Given task: Leave out the pictures, then reproduce the rest of the material exactly.

Dataset content:
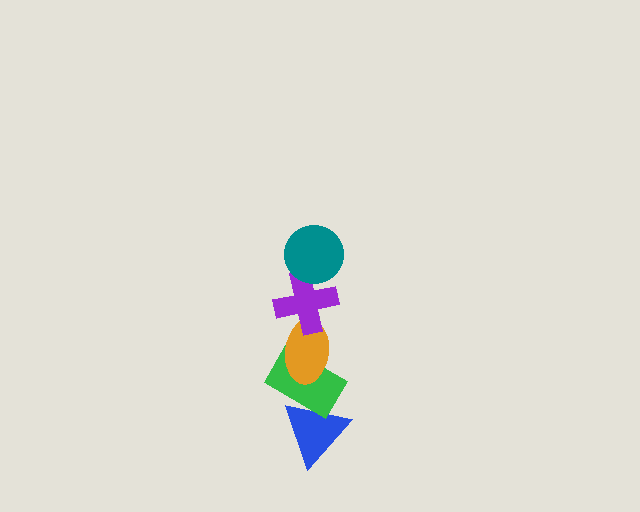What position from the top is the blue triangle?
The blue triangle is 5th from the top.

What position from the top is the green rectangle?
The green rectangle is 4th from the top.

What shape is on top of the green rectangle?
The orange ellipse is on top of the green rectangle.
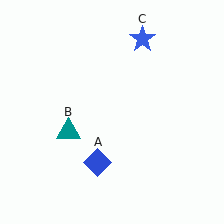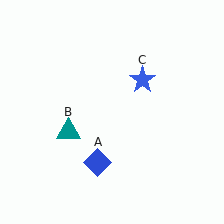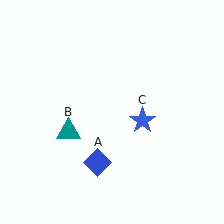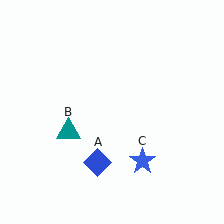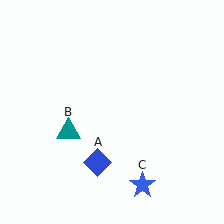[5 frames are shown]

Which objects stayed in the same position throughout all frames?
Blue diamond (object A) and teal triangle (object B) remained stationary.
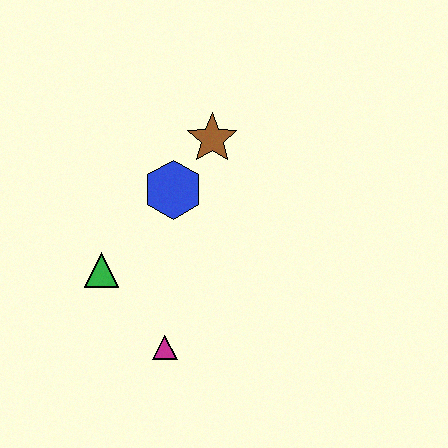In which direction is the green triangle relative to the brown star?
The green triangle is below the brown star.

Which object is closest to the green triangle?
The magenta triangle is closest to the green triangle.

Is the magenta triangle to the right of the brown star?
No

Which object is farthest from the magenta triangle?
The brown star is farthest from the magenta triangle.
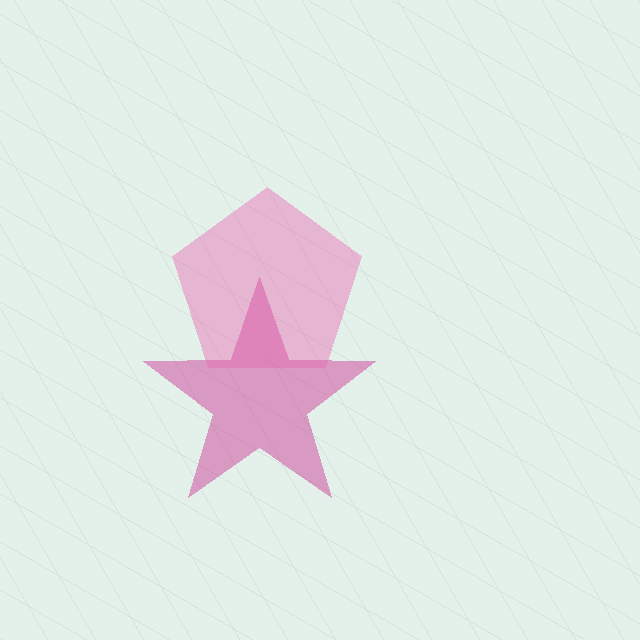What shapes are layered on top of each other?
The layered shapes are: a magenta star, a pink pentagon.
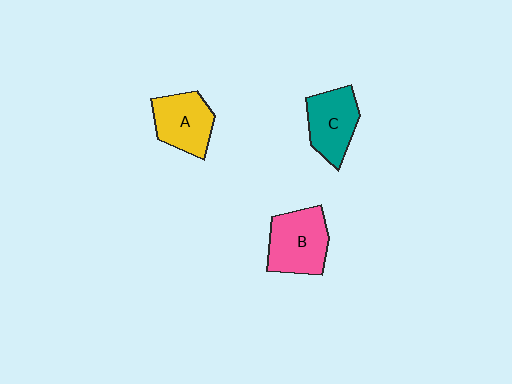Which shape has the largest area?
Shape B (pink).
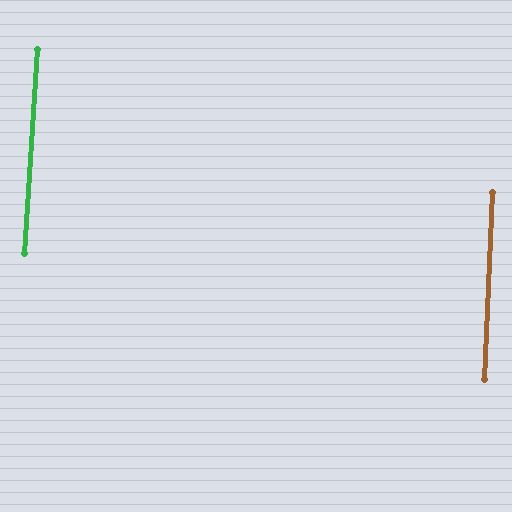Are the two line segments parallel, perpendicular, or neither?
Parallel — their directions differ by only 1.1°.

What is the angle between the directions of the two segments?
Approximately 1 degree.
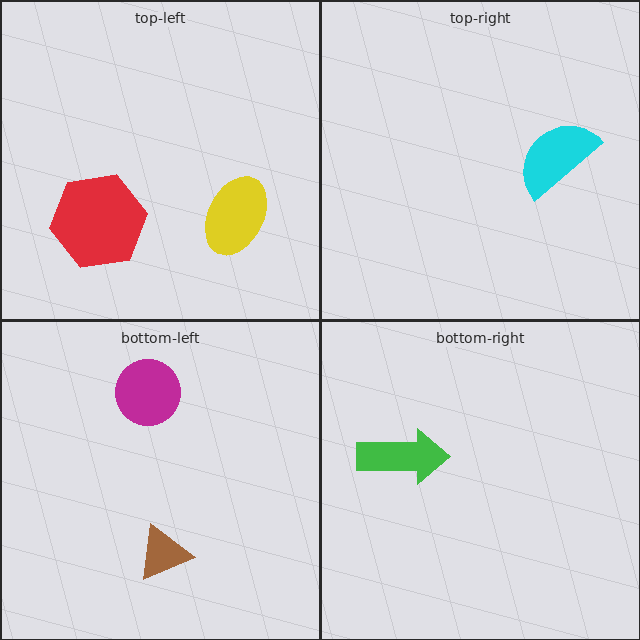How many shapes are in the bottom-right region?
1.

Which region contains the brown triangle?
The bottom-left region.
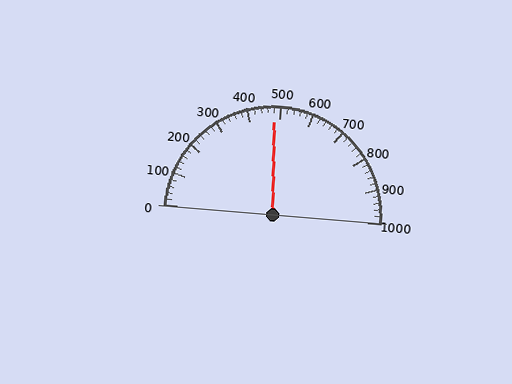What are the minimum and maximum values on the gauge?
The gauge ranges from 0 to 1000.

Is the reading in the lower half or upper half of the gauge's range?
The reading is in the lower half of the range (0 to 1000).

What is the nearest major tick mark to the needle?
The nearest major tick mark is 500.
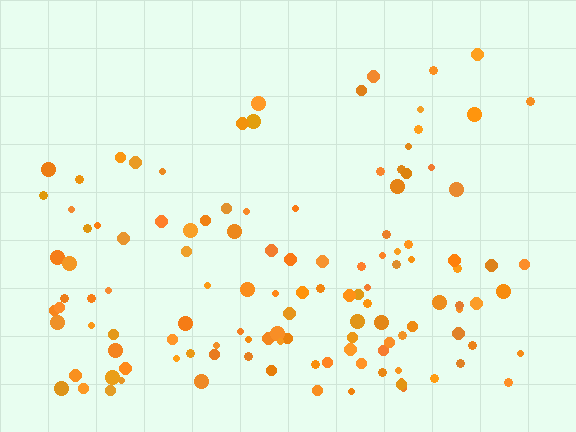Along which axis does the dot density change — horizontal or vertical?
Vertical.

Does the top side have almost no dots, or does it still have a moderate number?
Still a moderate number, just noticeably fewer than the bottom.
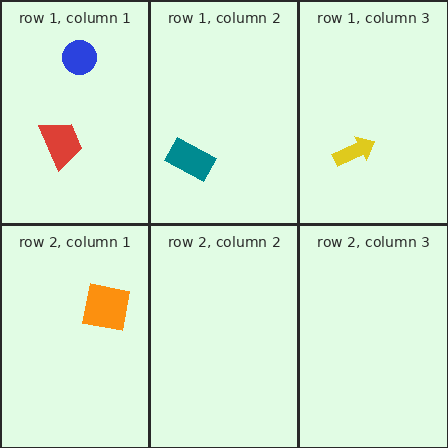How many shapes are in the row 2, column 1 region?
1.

Reply:
What position from the top is the blue triangle?
The blue triangle is 5th from the top.

What position from the top is the green rectangle?
The green rectangle is 4th from the top.

What shape is on top of the green rectangle?
The orange ellipse is on top of the green rectangle.
[5 frames are shown]

Which objects stayed in the same position throughout all frames?
Blue diamond (object A) and teal triangle (object B) remained stationary.
In which direction is the green triangle relative to the brown star?
The green triangle is below the brown star.

Which object is closest to the green triangle?
The magenta triangle is closest to the green triangle.

Is the magenta triangle to the right of the brown star?
No

Which object is farthest from the magenta triangle?
The brown star is farthest from the magenta triangle.
What shapes are layered on top of each other?
The layered shapes are: a magenta star, a pink pentagon.
Which shape has the largest area?
Shape B (pink).
Are the two line segments parallel, perpendicular, or neither?
Parallel — their directions differ by only 1.1°.

What is the angle between the directions of the two segments?
Approximately 1 degree.
How many shapes are in the bottom-right region?
1.

Which region contains the brown triangle?
The bottom-left region.
What are the minimum and maximum values on the gauge?
The gauge ranges from 0 to 1000.

Is the reading in the lower half or upper half of the gauge's range?
The reading is in the lower half of the range (0 to 1000).

What is the nearest major tick mark to the needle?
The nearest major tick mark is 500.
Along which axis does the dot density change — horizontal or vertical?
Vertical.

Does the top side have almost no dots, or does it still have a moderate number?
Still a moderate number, just noticeably fewer than the bottom.
How many shapes are in the row 2, column 1 region?
1.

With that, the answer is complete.